_Exercise details_
Leaving out every picture, quote the data below exactly as it appears.

_The records_
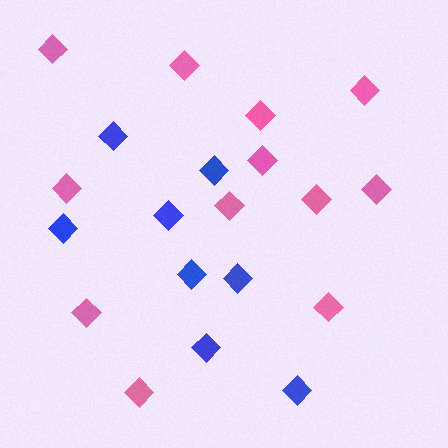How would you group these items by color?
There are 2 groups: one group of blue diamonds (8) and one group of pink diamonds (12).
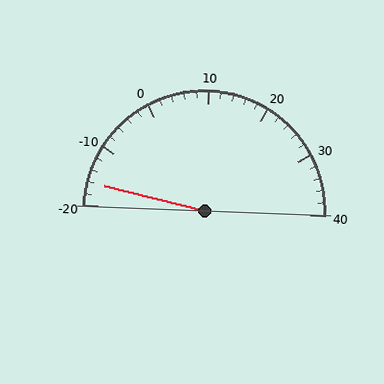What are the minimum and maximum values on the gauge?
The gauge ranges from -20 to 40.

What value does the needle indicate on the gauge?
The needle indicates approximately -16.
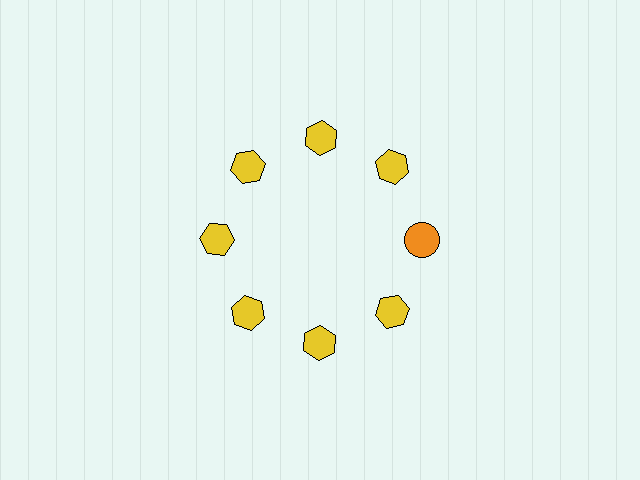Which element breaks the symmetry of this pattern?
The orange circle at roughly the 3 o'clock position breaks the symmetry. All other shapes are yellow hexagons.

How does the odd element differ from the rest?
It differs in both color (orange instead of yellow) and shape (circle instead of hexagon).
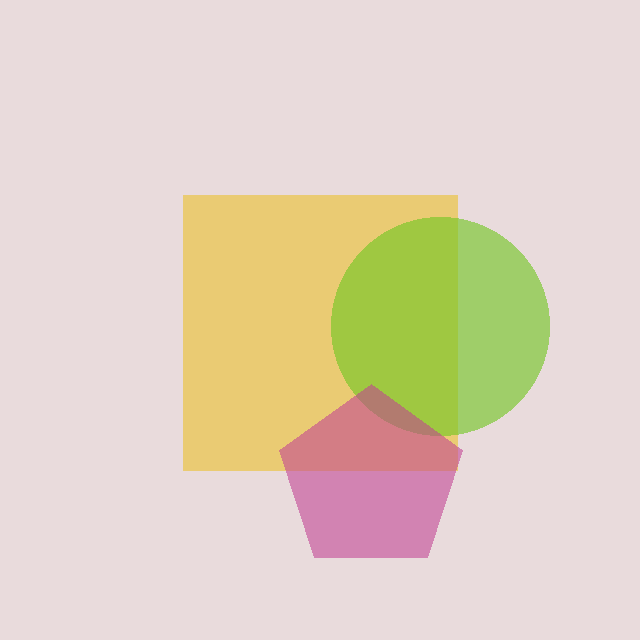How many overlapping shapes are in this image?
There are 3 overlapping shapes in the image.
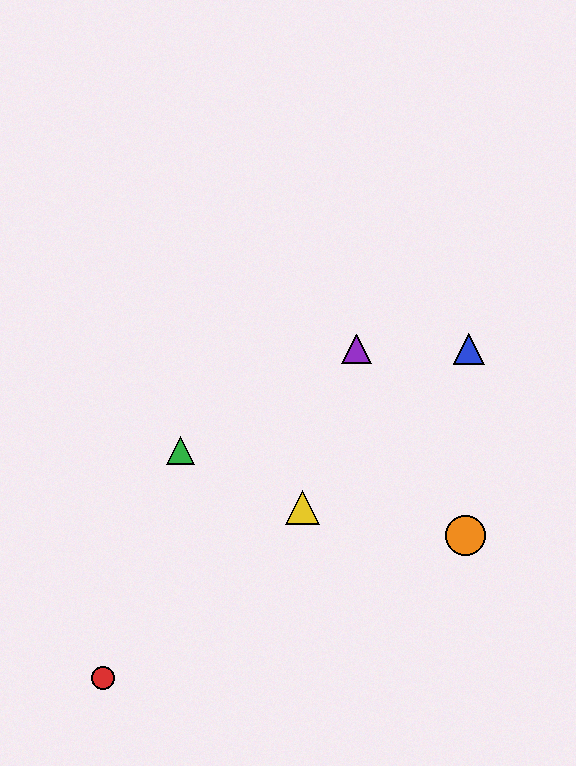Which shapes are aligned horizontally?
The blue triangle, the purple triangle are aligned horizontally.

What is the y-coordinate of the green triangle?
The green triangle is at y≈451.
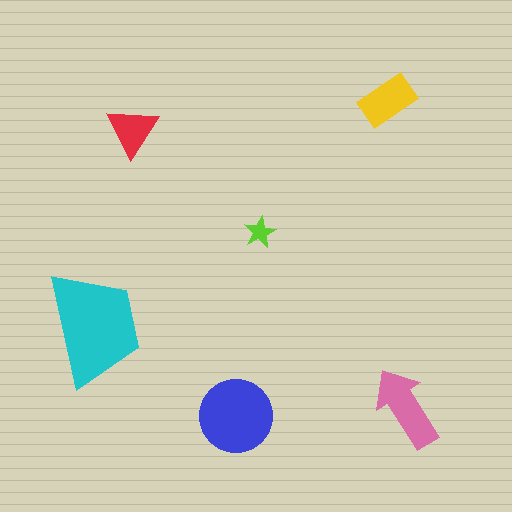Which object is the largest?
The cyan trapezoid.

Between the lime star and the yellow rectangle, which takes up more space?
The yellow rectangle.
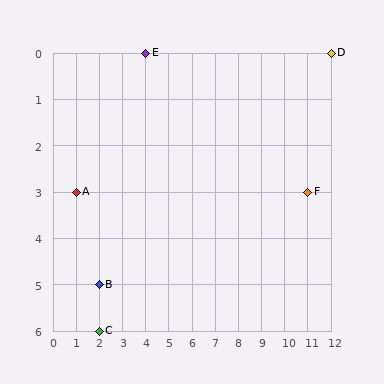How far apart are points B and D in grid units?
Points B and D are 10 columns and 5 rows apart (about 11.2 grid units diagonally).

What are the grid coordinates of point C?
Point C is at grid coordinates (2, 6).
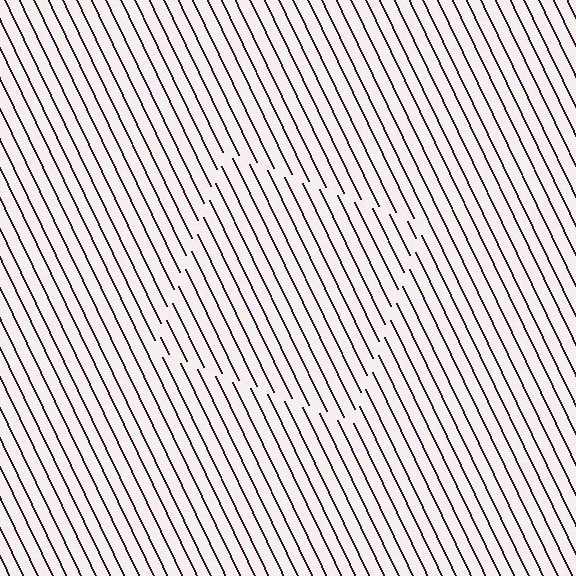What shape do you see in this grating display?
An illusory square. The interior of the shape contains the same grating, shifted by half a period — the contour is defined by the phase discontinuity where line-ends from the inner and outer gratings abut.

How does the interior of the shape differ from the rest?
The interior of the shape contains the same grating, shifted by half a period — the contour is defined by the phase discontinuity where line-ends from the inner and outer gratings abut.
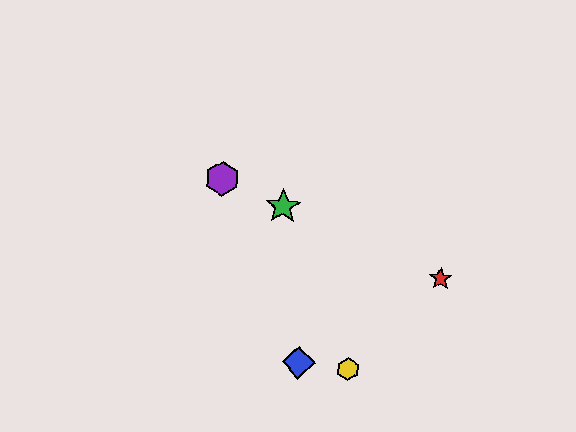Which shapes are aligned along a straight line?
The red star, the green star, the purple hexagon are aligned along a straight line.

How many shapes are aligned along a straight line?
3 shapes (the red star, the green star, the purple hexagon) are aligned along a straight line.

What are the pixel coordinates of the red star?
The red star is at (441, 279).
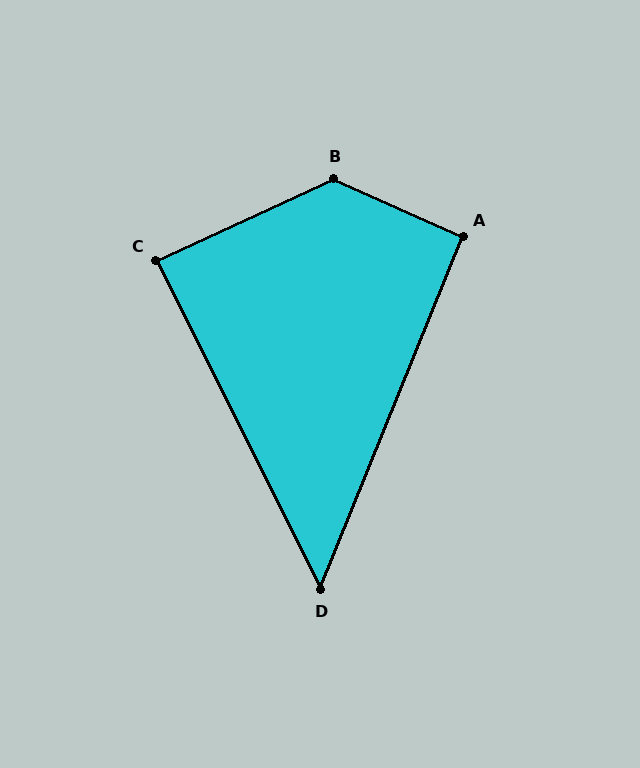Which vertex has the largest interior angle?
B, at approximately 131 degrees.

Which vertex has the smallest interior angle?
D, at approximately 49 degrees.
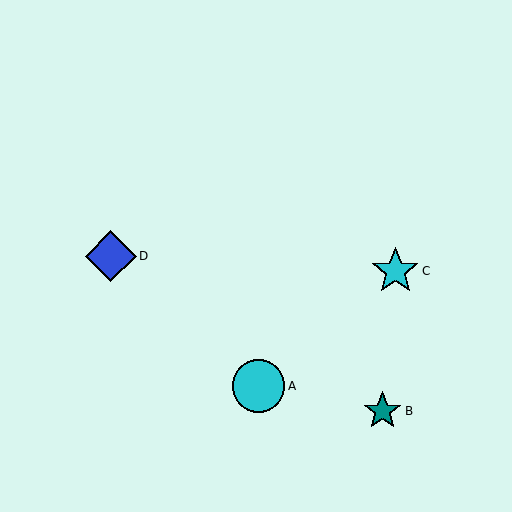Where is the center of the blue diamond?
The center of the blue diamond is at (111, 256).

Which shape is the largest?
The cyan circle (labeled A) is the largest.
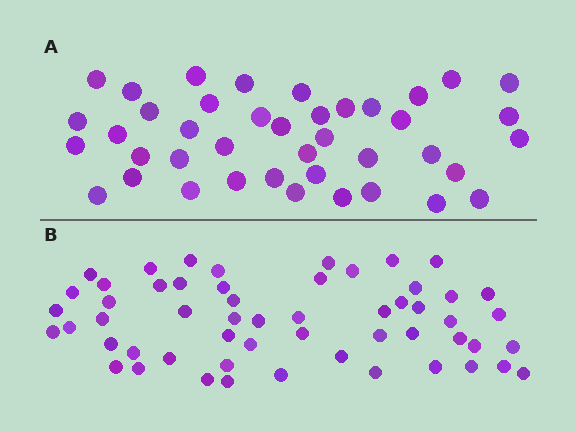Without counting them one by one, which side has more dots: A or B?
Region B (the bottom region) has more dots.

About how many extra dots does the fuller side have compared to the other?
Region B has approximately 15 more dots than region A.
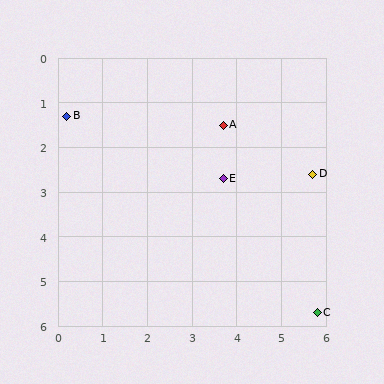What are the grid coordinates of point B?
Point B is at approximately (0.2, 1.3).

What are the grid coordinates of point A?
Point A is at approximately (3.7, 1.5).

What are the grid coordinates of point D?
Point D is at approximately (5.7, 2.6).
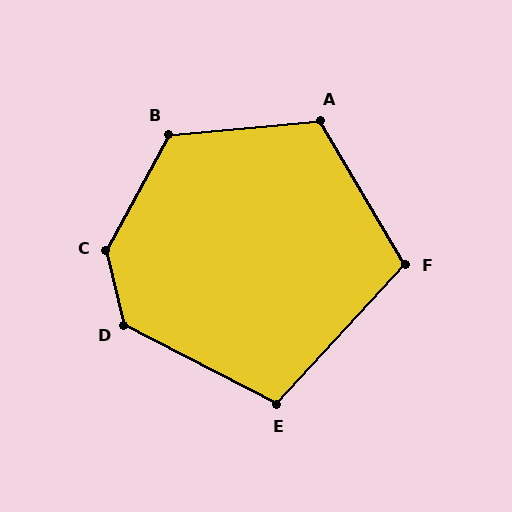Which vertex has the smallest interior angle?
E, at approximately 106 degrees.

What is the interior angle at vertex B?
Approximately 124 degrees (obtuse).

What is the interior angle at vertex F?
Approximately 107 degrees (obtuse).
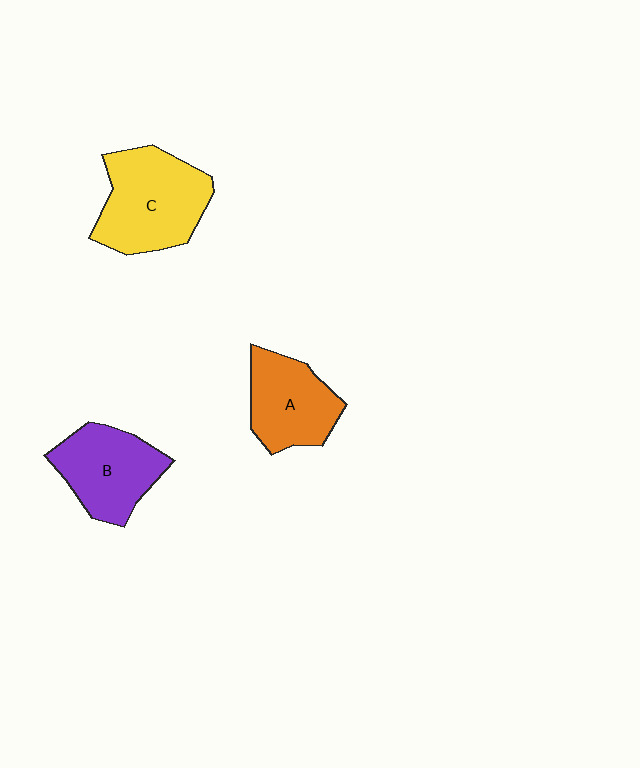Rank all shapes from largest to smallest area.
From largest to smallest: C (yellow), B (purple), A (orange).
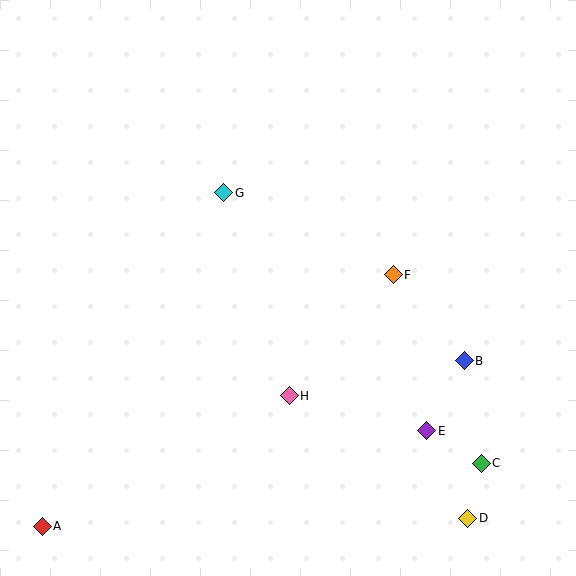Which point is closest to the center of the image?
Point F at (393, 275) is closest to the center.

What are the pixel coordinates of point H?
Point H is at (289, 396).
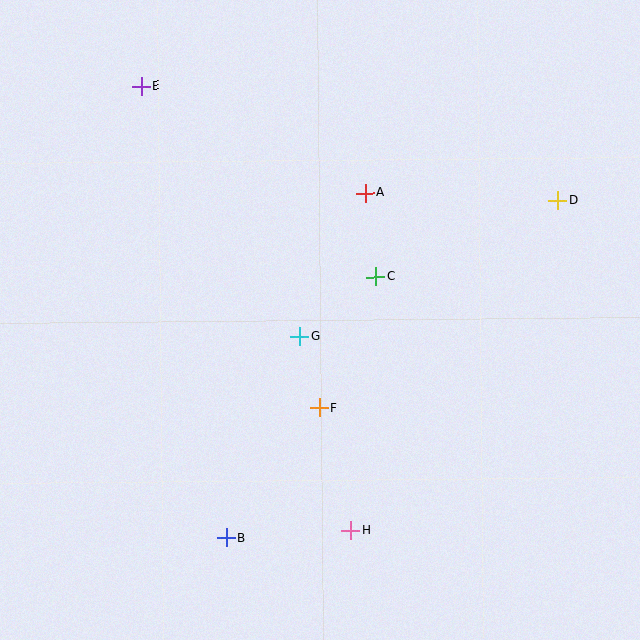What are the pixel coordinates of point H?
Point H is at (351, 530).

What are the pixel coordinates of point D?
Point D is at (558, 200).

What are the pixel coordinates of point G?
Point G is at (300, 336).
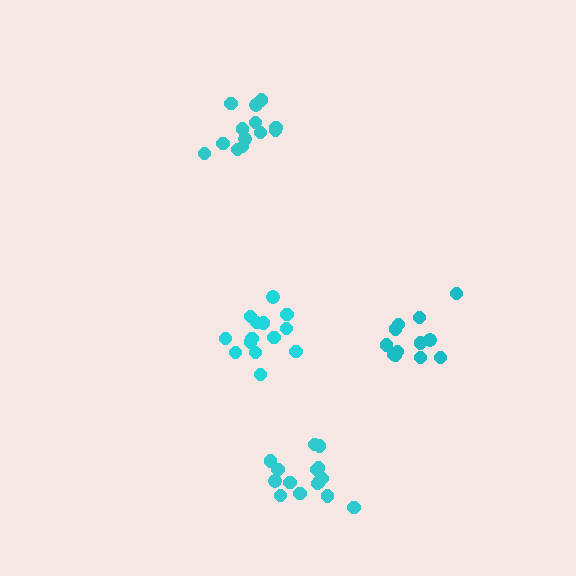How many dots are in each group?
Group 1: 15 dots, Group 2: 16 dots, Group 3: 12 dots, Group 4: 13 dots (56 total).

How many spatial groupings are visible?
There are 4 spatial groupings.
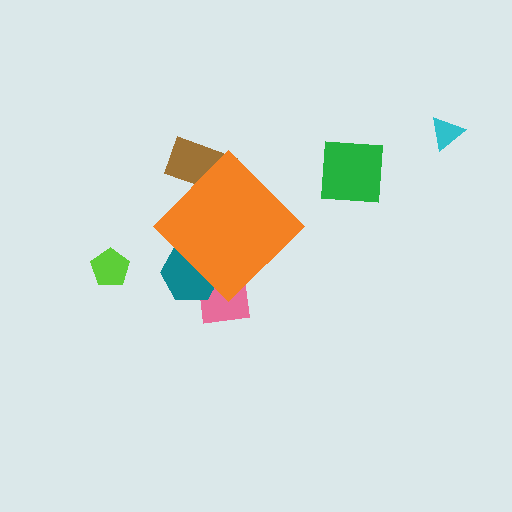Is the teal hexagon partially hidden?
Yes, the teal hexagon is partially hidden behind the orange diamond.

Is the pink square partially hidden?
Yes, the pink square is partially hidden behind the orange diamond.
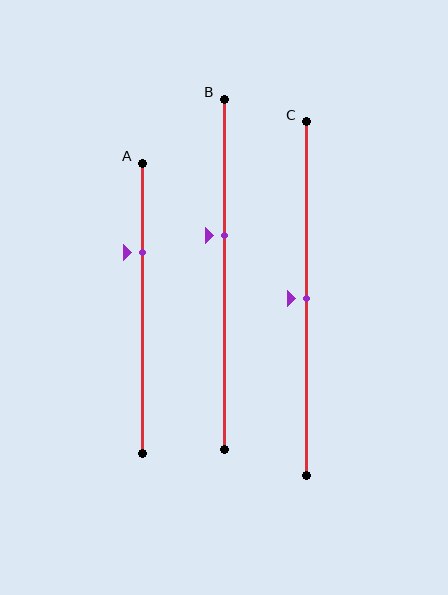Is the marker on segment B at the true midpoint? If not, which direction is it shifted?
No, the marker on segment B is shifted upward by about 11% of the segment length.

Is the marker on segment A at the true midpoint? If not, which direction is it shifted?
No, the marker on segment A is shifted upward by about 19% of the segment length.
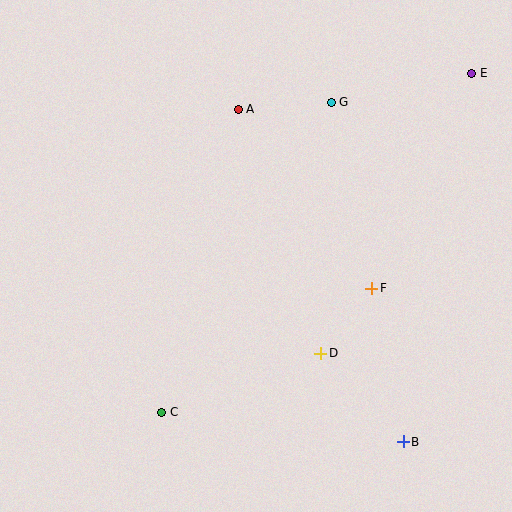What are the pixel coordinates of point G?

_Solution to this problem_
How would you group these items by color?
There are 2 groups: one group of blue diamonds (8) and one group of pink diamonds (12).
What are the minimum and maximum values on the gauge?
The gauge ranges from -20 to 40.

What value does the needle indicate on the gauge?
The needle indicates approximately -16.
Which element breaks the symmetry of this pattern?
The orange circle at roughly the 3 o'clock position breaks the symmetry. All other shapes are yellow hexagons.

How does the odd element differ from the rest?
It differs in both color (orange instead of yellow) and shape (circle instead of hexagon).
How many overlapping shapes are in this image?
There are 3 overlapping shapes in the image.
Which shapes are aligned horizontally?
The blue triangle, the purple triangle are aligned horizontally.

What is the y-coordinate of the green triangle?
The green triangle is at y≈451.
Which object is the largest?
The cyan trapezoid.

Between the lime star and the yellow rectangle, which takes up more space?
The yellow rectangle.
How far apart are points B and D in grid units?
Points B and D are 10 columns and 5 rows apart (about 11.2 grid units diagonally).

What are the grid coordinates of point C?
Point C is at grid coordinates (2, 6).
What shape do you see in this grating display?
An illusory square. The interior of the shape contains the same grating, shifted by half a period — the contour is defined by the phase discontinuity where line-ends from the inner and outer gratings abut.

How does the interior of the shape differ from the rest?
The interior of the shape contains the same grating, shifted by half a period — the contour is defined by the phase discontinuity where line-ends from the inner and outer gratings abut.
Which shapes are aligned along a straight line?
The red star, the green star, the purple hexagon are aligned along a straight line.

How many shapes are aligned along a straight line?
3 shapes (the red star, the green star, the purple hexagon) are aligned along a straight line.

What are the pixel coordinates of the red star?
The red star is at (441, 279).
Which vertex has the largest interior angle?
B, at approximately 131 degrees.

Which vertex has the smallest interior angle?
D, at approximately 49 degrees.
Where is the center of the blue diamond?
The center of the blue diamond is at (111, 256).

Which shape is the largest?
The cyan circle (labeled A) is the largest.
Without counting them one by one, which side has more dots: A or B?
Region B (the bottom region) has more dots.

About how many extra dots does the fuller side have compared to the other?
Region B has approximately 15 more dots than region A.
What are the grid coordinates of point B?
Point B is at approximately (0.2, 1.3).

What are the grid coordinates of point A?
Point A is at approximately (3.7, 1.5).

What are the grid coordinates of point D?
Point D is at approximately (5.7, 2.6).
Which vertex has the smallest interior angle?
E, at approximately 106 degrees.

What is the interior angle at vertex B?
Approximately 124 degrees (obtuse).

What is the interior angle at vertex F?
Approximately 107 degrees (obtuse).
Rank all shapes from largest to smallest area.
From largest to smallest: C (yellow), B (purple), A (orange).
Which point is closest to the center of the image?
Point F at (393, 275) is closest to the center.

What are the pixel coordinates of point H?
Point H is at (289, 396).
What are the pixel coordinates of point H?
Point H is at (351, 530).

What are the pixel coordinates of point D?
Point D is at (558, 200).

What are the pixel coordinates of point G?
Point G is at (300, 336).
How many dots are in each group?
Group 1: 15 dots, Group 2: 16 dots, Group 3: 12 dots, Group 4: 13 dots (56 total).

How many spatial groupings are visible?
There are 4 spatial groupings.
Is the teal hexagon partially hidden?
Yes, the teal hexagon is partially hidden behind the orange diamond.

Is the pink square partially hidden?
Yes, the pink square is partially hidden behind the orange diamond.
Is the marker on segment B at the true midpoint? If not, which direction is it shifted?
No, the marker on segment B is shifted upward by about 11% of the segment length.

Is the marker on segment A at the true midpoint? If not, which direction is it shifted?
No, the marker on segment A is shifted upward by about 19% of the segment length.
What are the pixel coordinates of point G?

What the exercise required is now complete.